* [MATERIAL]
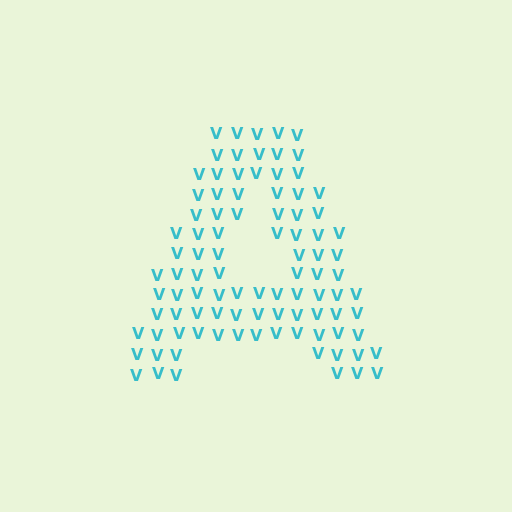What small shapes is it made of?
It is made of small letter V's.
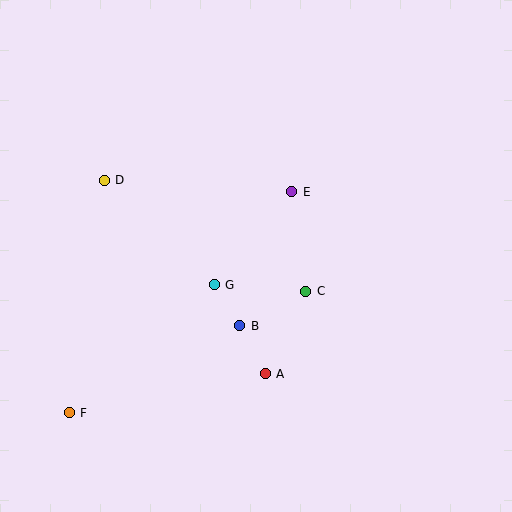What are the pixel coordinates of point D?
Point D is at (104, 180).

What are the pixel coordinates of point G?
Point G is at (214, 285).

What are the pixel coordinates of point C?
Point C is at (306, 291).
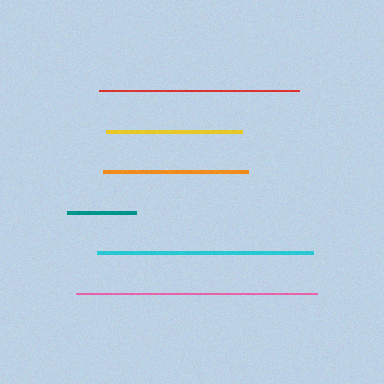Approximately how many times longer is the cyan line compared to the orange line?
The cyan line is approximately 1.5 times the length of the orange line.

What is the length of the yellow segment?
The yellow segment is approximately 136 pixels long.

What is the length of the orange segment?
The orange segment is approximately 144 pixels long.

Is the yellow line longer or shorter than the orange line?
The orange and yellow lines are approximately the same length (about 144 and 136 pixels).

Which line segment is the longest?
The pink line is the longest at approximately 241 pixels.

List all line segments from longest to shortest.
From longest to shortest: pink, cyan and red (about equal), orange and yellow (about equal), teal.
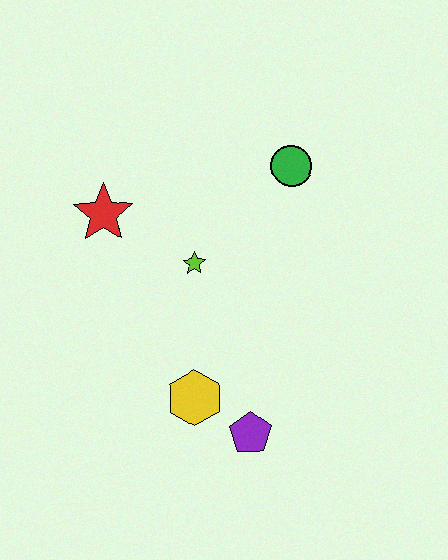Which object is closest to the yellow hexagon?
The purple pentagon is closest to the yellow hexagon.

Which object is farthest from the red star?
The purple pentagon is farthest from the red star.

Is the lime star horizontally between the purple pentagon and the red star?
Yes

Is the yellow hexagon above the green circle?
No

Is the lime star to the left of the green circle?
Yes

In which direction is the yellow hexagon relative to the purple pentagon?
The yellow hexagon is to the left of the purple pentagon.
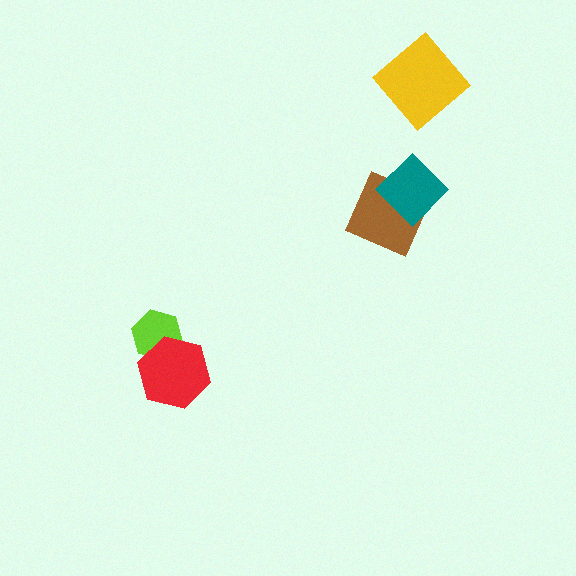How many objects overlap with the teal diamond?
1 object overlaps with the teal diamond.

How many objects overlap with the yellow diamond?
0 objects overlap with the yellow diamond.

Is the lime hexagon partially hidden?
Yes, it is partially covered by another shape.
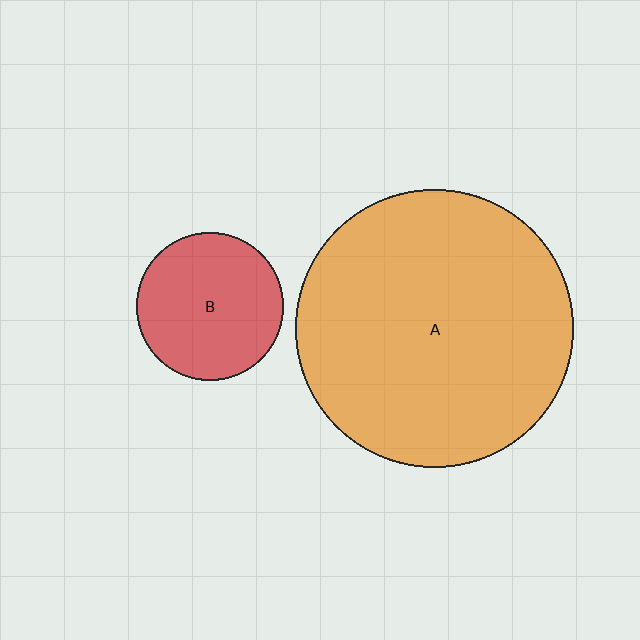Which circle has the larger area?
Circle A (orange).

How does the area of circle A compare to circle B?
Approximately 3.5 times.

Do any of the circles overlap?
No, none of the circles overlap.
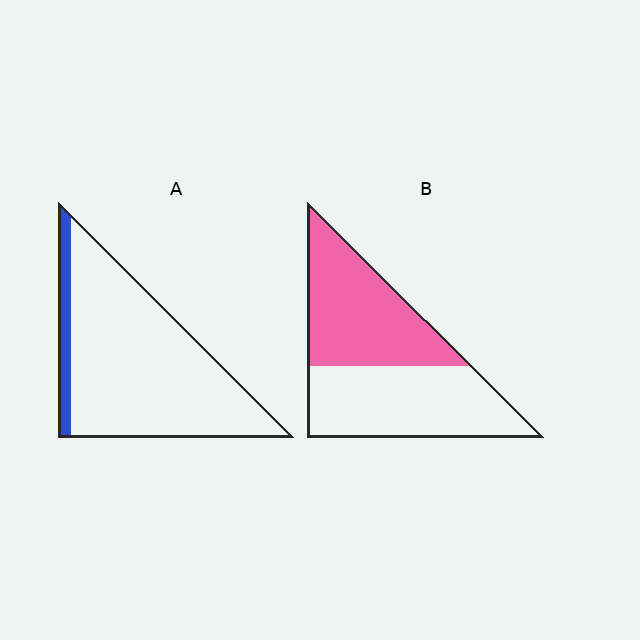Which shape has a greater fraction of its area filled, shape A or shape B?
Shape B.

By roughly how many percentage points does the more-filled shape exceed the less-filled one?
By roughly 40 percentage points (B over A).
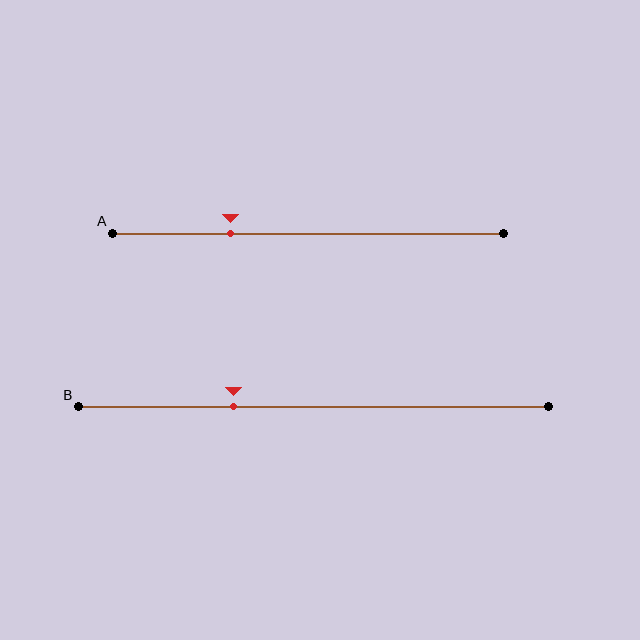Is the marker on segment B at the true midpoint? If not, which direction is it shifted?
No, the marker on segment B is shifted to the left by about 17% of the segment length.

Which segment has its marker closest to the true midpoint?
Segment B has its marker closest to the true midpoint.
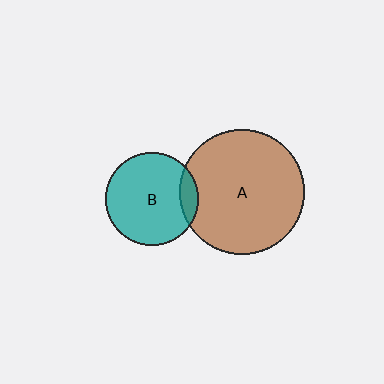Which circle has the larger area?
Circle A (brown).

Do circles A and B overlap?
Yes.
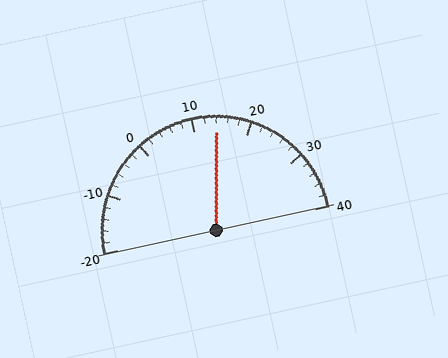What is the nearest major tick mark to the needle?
The nearest major tick mark is 10.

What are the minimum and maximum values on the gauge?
The gauge ranges from -20 to 40.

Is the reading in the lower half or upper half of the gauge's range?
The reading is in the upper half of the range (-20 to 40).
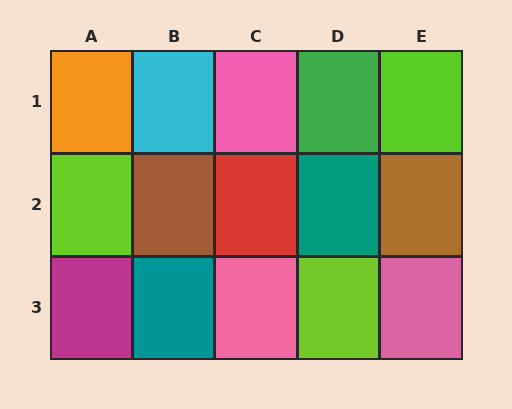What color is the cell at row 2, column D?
Teal.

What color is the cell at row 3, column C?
Pink.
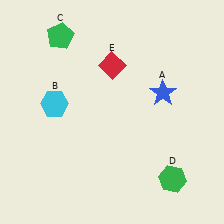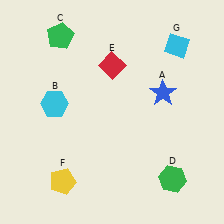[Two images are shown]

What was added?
A yellow pentagon (F), a cyan diamond (G) were added in Image 2.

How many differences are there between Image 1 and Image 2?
There are 2 differences between the two images.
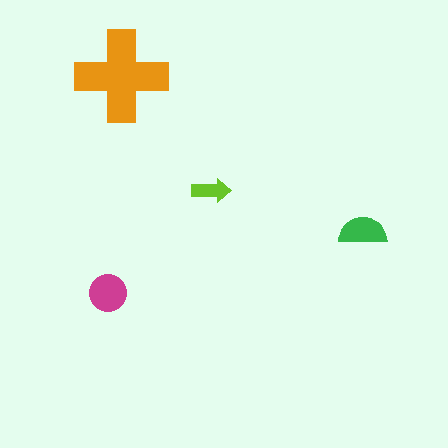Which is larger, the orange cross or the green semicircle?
The orange cross.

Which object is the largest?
The orange cross.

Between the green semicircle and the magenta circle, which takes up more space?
The magenta circle.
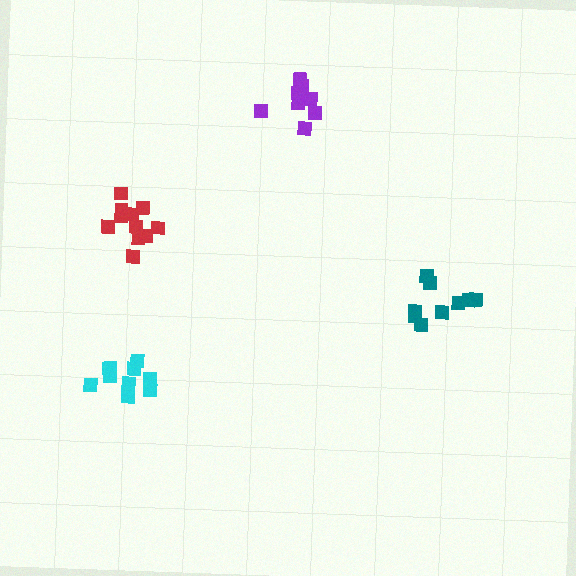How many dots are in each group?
Group 1: 9 dots, Group 2: 8 dots, Group 3: 11 dots, Group 4: 10 dots (38 total).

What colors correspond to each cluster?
The clusters are colored: teal, purple, red, cyan.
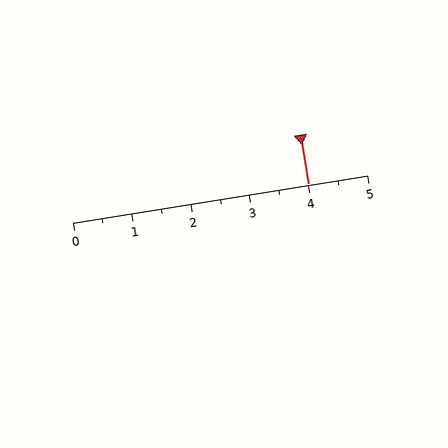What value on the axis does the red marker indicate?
The marker indicates approximately 4.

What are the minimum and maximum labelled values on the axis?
The axis runs from 0 to 5.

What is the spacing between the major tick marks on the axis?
The major ticks are spaced 1 apart.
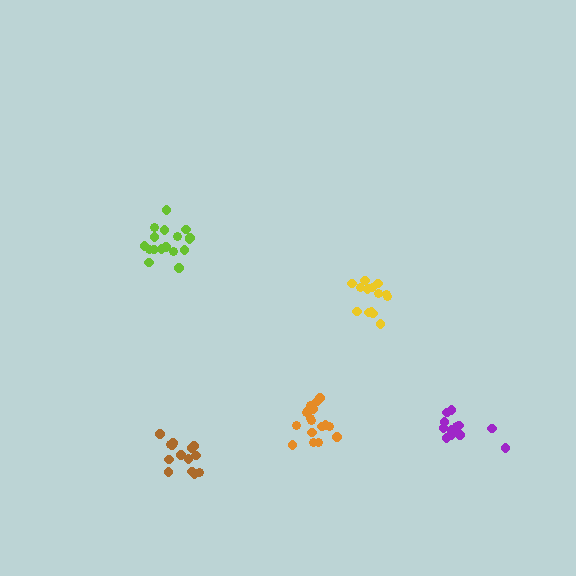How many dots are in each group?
Group 1: 17 dots, Group 2: 15 dots, Group 3: 13 dots, Group 4: 14 dots, Group 5: 17 dots (76 total).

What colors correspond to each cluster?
The clusters are colored: lime, brown, purple, yellow, orange.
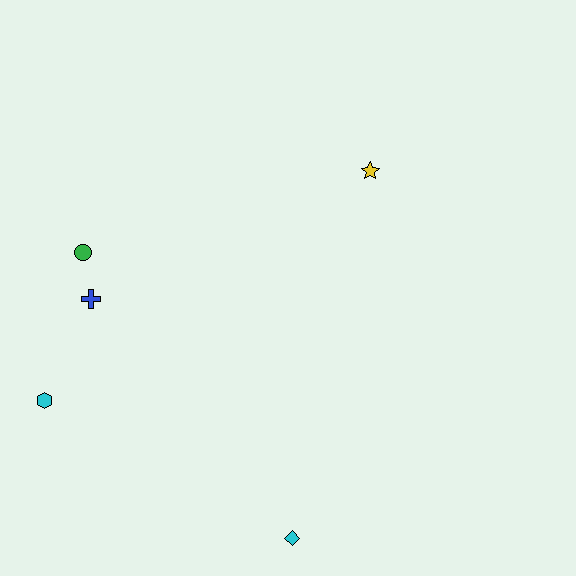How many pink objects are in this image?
There are no pink objects.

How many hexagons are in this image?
There is 1 hexagon.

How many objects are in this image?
There are 5 objects.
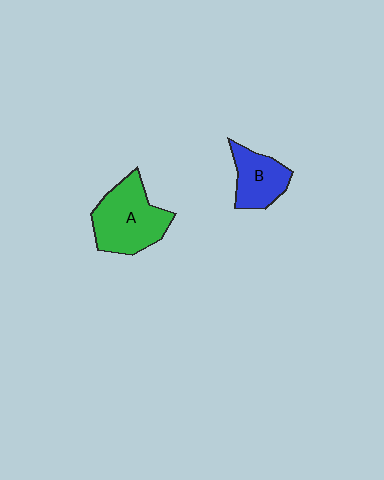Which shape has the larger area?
Shape A (green).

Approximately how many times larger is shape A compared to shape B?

* [WRITTEN REQUEST] Write out, exactly, each line from the one containing "How many hexagons are in this image?" down to the final line of the data above. Both of those lines count, and the pictures are left out.

* [ANSWER IN FULL]
How many hexagons are in this image?
There is 1 hexagon.

How many objects are in this image?
There are 5 objects.
Which shape has the larger area?
Shape A (green).

Approximately how many times larger is shape A compared to shape B?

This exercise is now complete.